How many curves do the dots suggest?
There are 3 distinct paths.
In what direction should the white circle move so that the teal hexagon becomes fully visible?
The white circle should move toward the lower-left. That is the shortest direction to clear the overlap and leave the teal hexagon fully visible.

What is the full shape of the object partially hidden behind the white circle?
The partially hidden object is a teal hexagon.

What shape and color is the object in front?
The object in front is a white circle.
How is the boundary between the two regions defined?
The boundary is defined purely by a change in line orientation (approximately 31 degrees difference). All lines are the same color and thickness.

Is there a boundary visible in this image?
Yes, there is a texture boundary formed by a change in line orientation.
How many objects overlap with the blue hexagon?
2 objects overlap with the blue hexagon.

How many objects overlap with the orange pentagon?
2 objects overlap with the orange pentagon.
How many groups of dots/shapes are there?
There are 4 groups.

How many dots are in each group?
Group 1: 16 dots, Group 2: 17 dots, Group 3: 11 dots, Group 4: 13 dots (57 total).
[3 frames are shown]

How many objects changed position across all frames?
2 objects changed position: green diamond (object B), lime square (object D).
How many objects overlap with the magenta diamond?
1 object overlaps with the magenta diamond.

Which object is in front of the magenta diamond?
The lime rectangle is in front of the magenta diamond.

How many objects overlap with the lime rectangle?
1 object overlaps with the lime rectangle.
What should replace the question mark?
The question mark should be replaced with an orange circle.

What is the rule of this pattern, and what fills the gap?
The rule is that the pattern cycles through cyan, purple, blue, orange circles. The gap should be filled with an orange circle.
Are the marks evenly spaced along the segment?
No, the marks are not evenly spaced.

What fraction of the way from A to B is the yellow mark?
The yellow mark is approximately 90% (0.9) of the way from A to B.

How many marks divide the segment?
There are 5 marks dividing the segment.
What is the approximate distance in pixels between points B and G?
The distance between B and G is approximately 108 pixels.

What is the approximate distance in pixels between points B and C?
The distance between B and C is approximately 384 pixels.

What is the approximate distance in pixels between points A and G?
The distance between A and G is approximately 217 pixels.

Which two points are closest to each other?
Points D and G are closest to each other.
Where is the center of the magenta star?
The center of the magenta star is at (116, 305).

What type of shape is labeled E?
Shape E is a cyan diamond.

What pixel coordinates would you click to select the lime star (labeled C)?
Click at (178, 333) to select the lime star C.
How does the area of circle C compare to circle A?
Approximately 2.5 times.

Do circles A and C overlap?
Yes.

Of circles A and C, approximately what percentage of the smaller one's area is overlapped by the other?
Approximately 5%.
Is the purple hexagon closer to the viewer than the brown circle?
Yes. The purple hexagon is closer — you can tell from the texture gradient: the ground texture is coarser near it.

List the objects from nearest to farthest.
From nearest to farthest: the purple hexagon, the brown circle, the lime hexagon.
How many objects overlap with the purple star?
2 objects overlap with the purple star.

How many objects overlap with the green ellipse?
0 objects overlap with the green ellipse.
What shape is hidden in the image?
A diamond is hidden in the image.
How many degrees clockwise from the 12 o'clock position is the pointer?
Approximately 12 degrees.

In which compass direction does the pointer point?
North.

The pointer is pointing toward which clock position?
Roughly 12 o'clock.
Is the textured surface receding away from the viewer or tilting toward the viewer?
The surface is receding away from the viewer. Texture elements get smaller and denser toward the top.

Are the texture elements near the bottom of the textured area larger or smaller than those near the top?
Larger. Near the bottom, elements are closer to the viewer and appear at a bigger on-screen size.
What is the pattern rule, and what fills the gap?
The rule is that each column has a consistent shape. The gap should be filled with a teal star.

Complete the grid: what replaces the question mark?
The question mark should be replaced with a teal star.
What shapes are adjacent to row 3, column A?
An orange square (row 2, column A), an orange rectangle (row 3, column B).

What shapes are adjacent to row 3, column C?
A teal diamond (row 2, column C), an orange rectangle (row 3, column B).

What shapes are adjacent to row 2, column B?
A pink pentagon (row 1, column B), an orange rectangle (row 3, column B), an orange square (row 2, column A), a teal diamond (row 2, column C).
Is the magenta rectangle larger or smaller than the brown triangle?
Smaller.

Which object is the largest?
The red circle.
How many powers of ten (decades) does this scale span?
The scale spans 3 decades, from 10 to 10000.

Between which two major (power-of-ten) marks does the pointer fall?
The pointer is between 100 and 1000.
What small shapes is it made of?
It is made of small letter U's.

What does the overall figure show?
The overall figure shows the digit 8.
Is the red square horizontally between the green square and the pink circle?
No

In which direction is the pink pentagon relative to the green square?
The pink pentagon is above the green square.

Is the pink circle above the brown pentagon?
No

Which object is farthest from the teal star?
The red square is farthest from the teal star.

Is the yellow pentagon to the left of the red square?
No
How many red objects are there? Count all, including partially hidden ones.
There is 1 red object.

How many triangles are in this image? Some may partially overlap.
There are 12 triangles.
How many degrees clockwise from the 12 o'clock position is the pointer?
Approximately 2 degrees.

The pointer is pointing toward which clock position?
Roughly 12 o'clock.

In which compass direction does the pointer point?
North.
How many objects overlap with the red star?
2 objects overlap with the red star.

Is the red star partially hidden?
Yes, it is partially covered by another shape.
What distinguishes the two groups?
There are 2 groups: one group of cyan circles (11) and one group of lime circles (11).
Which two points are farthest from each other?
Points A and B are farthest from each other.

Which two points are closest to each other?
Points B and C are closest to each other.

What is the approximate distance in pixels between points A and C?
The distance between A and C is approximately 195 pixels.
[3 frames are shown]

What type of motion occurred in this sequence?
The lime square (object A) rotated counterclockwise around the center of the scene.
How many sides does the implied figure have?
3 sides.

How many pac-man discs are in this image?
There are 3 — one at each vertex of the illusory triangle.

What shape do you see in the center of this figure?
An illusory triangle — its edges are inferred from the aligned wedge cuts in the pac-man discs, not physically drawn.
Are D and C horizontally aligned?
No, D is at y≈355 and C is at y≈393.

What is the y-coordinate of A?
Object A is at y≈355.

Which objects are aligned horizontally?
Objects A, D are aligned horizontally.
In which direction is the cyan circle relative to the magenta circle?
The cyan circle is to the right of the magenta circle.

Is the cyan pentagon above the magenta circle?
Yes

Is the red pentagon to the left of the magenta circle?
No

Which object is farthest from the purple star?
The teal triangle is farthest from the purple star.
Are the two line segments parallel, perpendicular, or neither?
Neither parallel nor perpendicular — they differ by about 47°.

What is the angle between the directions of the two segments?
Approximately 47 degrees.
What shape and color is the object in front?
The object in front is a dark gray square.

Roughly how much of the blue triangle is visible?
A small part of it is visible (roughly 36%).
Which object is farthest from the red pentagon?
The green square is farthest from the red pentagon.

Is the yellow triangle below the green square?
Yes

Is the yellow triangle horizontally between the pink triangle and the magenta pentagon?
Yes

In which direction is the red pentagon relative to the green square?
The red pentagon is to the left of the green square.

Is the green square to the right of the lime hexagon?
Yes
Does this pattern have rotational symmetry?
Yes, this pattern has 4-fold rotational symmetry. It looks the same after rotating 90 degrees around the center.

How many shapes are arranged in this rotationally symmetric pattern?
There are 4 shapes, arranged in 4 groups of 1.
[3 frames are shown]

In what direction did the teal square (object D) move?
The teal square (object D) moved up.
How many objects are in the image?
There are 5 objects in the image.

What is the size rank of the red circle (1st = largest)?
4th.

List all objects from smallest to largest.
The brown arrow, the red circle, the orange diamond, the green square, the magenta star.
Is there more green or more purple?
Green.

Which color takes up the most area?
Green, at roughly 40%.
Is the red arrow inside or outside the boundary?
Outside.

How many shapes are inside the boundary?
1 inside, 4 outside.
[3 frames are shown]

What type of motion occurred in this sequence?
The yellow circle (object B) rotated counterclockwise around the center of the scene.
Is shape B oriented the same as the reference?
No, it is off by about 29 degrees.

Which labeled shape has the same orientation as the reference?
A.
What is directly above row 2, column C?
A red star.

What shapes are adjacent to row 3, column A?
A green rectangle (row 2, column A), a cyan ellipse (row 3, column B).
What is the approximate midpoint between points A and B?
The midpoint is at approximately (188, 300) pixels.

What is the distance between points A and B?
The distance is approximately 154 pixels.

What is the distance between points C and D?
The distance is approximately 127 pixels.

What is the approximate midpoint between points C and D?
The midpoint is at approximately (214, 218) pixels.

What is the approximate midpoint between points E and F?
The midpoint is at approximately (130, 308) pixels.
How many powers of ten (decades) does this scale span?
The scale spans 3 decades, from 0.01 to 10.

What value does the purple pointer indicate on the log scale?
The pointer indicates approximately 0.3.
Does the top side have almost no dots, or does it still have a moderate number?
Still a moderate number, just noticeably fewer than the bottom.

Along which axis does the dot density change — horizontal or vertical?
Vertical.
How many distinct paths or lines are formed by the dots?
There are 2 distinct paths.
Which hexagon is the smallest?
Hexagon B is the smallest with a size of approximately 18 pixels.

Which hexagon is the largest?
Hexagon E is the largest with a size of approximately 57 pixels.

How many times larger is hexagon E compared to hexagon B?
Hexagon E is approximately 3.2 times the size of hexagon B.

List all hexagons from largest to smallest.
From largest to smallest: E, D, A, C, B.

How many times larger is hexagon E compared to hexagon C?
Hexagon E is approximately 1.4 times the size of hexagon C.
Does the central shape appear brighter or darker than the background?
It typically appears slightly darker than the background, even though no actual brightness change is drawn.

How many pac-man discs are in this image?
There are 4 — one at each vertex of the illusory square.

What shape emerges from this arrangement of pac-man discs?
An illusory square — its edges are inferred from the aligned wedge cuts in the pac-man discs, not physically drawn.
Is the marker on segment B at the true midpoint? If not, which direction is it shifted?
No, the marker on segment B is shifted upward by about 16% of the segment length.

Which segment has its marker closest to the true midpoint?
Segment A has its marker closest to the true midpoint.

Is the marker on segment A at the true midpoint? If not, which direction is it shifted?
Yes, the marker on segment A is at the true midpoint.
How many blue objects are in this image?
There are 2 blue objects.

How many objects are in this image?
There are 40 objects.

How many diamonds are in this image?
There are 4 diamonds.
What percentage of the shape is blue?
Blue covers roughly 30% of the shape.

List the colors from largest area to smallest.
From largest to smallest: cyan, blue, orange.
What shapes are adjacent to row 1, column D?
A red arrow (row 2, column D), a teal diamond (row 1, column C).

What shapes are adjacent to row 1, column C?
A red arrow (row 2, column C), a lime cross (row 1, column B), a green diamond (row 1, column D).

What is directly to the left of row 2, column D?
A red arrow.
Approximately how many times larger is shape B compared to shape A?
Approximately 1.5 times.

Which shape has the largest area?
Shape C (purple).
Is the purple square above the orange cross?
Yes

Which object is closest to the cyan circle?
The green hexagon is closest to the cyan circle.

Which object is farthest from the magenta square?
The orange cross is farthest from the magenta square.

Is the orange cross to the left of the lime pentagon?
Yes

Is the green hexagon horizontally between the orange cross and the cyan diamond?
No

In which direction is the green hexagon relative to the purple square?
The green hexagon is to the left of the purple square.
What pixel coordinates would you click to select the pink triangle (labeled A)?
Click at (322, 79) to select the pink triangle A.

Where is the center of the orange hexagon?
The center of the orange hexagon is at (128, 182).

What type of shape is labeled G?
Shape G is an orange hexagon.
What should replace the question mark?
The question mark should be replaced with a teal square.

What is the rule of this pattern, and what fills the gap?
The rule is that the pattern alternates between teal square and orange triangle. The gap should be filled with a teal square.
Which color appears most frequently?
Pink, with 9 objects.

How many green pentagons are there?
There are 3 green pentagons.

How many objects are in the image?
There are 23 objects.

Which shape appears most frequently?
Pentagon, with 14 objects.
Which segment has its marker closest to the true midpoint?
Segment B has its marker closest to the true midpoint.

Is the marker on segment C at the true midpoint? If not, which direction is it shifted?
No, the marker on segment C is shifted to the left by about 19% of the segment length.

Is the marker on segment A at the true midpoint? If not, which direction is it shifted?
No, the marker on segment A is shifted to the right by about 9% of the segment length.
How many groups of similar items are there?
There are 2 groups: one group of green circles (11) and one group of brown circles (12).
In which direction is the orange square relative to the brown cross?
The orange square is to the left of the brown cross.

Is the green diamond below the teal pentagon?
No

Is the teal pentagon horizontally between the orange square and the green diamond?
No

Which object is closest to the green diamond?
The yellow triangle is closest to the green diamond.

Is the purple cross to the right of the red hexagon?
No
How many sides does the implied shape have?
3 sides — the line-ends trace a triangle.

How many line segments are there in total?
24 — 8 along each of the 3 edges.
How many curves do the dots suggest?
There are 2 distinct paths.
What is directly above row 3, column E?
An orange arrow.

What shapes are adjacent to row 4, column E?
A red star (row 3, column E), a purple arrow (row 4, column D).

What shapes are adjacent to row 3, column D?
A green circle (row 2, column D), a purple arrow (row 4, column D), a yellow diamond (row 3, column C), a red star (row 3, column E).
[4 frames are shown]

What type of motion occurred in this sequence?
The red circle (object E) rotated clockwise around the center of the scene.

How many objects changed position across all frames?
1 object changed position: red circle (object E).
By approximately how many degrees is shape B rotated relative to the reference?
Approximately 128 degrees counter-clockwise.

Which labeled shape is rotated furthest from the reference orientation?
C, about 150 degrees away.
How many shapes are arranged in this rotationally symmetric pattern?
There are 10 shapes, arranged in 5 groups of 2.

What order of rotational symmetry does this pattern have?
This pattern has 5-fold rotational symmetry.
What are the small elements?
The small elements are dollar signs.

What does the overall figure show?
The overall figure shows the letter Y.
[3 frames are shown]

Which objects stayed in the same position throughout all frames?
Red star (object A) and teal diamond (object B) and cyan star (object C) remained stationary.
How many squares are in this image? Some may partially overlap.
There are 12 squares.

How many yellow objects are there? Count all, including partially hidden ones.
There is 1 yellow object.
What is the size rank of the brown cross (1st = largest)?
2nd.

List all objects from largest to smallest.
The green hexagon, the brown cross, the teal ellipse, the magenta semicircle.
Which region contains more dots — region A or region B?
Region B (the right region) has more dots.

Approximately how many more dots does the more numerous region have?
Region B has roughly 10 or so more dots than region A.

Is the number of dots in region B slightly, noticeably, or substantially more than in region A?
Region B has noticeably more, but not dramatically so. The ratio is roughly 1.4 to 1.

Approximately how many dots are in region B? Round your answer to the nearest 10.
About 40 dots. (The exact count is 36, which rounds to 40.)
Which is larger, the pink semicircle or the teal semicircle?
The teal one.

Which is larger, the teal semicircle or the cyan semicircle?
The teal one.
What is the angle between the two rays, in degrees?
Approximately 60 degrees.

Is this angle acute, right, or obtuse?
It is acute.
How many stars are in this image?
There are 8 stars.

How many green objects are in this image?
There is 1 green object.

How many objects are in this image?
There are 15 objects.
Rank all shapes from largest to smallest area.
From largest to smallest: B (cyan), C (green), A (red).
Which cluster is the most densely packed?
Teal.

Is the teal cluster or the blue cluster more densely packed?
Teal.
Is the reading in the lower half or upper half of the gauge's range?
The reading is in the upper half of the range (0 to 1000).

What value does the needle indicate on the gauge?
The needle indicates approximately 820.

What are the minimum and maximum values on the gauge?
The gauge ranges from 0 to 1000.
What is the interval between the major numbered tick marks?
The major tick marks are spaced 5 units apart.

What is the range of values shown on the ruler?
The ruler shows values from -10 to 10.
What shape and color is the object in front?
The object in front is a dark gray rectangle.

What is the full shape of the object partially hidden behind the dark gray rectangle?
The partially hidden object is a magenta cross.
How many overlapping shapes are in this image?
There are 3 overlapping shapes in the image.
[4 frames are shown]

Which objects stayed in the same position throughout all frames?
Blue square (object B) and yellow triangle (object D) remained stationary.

--

▶ TO DO
Reproduce exactly, with nothing added, the lines from the one that contains "What is the range" to the end of the data.

▶ WORKED SOLUTION
What is the range of values shown on the ruler?
The ruler shows values from -10 to 10.
What shape and color is the object in front?
The object in front is a dark gray rectangle.

What is the full shape of the object partially hidden behind the dark gray rectangle?
The partially hidden object is a magenta cross.
How many overlapping shapes are in this image?
There are 3 overlapping shapes in the image.
[4 frames are shown]

Which objects stayed in the same position throughout all frames?
Blue square (object B) and yellow triangle (object D) remained stationary.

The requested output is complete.